Start at the line that contains "How many objects overlap with the yellow" in the listing below and extract every line through the last, exactly; leave pictures out.

##### Record excerpts

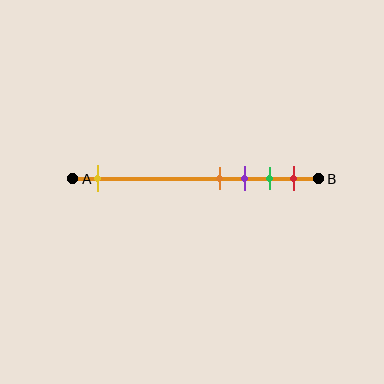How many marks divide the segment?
There are 5 marks dividing the segment.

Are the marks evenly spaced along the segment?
No, the marks are not evenly spaced.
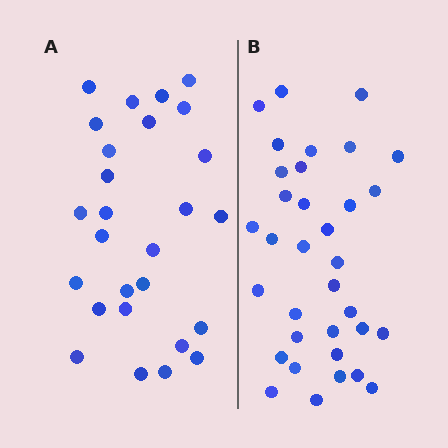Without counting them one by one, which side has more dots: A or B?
Region B (the right region) has more dots.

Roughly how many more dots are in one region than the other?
Region B has roughly 8 or so more dots than region A.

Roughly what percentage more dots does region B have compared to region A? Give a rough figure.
About 25% more.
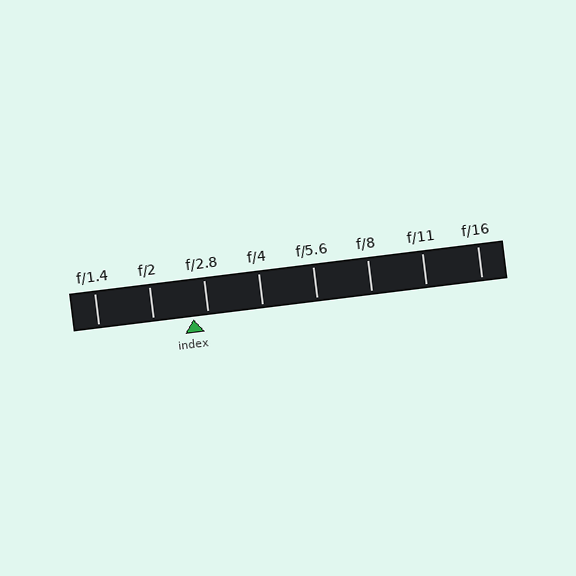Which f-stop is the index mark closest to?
The index mark is closest to f/2.8.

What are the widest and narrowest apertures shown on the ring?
The widest aperture shown is f/1.4 and the narrowest is f/16.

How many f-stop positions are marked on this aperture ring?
There are 8 f-stop positions marked.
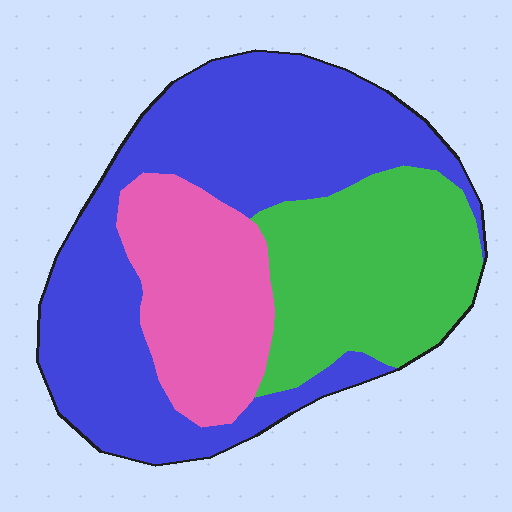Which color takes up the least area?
Pink, at roughly 20%.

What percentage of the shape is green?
Green takes up about one quarter (1/4) of the shape.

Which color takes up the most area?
Blue, at roughly 50%.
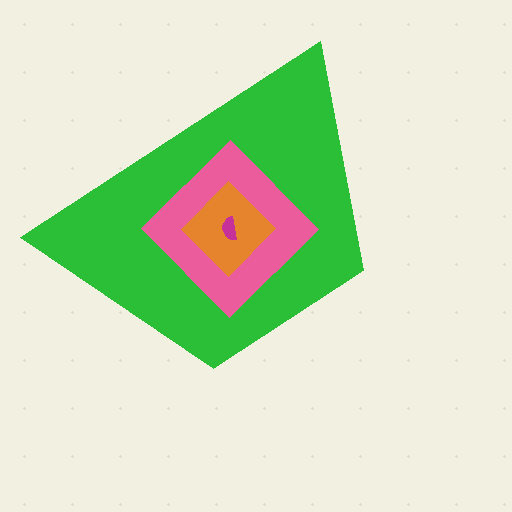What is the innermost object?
The magenta semicircle.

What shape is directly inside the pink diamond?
The orange diamond.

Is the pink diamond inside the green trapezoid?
Yes.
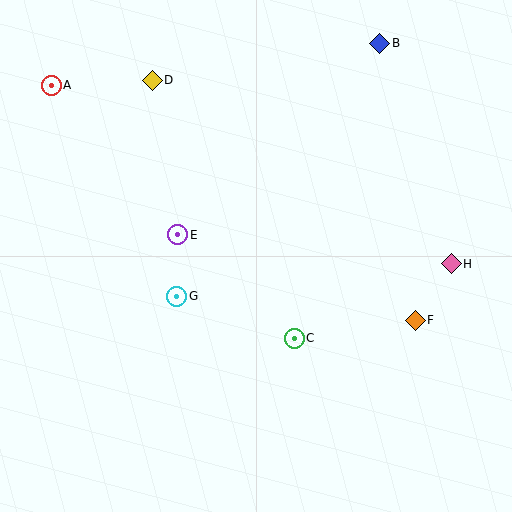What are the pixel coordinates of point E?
Point E is at (178, 235).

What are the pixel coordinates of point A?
Point A is at (51, 85).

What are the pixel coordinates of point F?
Point F is at (415, 320).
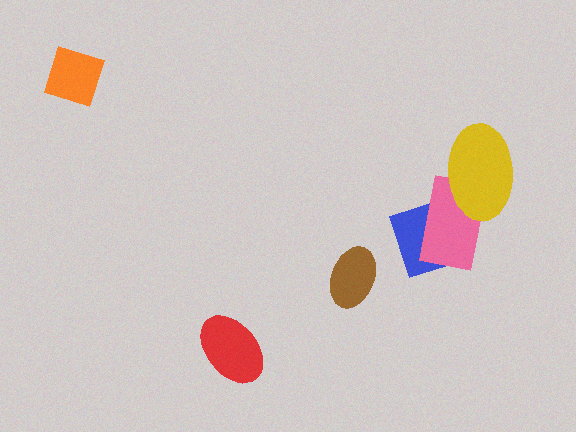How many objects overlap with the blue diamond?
1 object overlaps with the blue diamond.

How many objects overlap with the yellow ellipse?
1 object overlaps with the yellow ellipse.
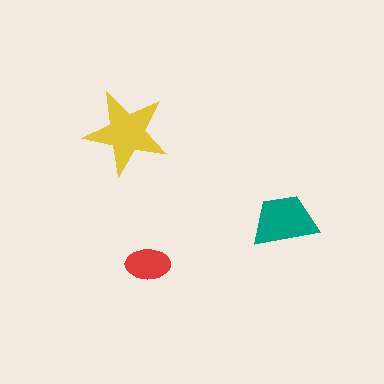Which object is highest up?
The yellow star is topmost.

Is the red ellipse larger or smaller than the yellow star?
Smaller.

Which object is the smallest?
The red ellipse.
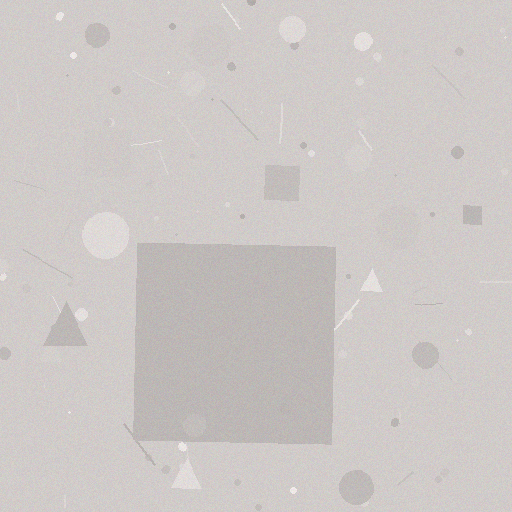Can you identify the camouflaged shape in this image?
The camouflaged shape is a square.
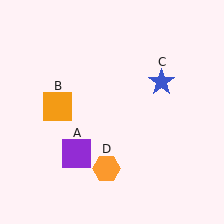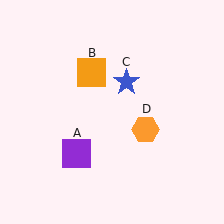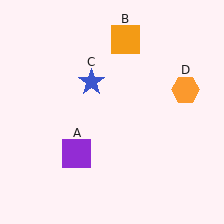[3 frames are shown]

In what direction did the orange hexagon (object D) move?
The orange hexagon (object D) moved up and to the right.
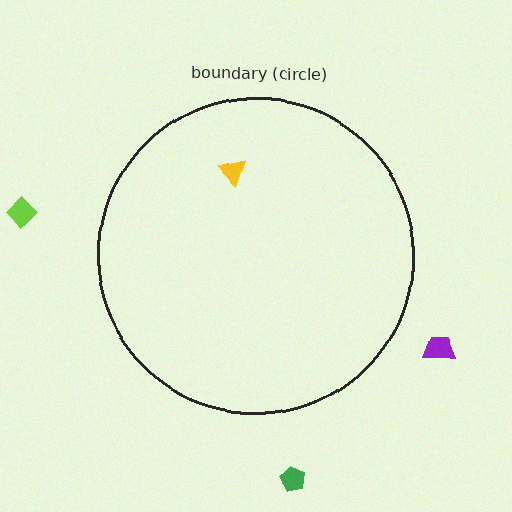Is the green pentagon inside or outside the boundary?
Outside.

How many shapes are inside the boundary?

##########

(The completed task):
How many objects overlap with the yellow ellipse?
1 object overlaps with the yellow ellipse.
Which object is highest up?
The yellow star is topmost.

Is the red ellipse larger or smaller than the yellow star?
Smaller.

Which object is the smallest?
The red ellipse.
Can you identify the camouflaged shape in this image?
The camouflaged shape is a square.
[3 frames are shown]

In what direction did the orange hexagon (object D) move?
The orange hexagon (object D) moved up and to the right.
Is the green pentagon inside or outside the boundary?
Outside.

How many shapes are inside the boundary?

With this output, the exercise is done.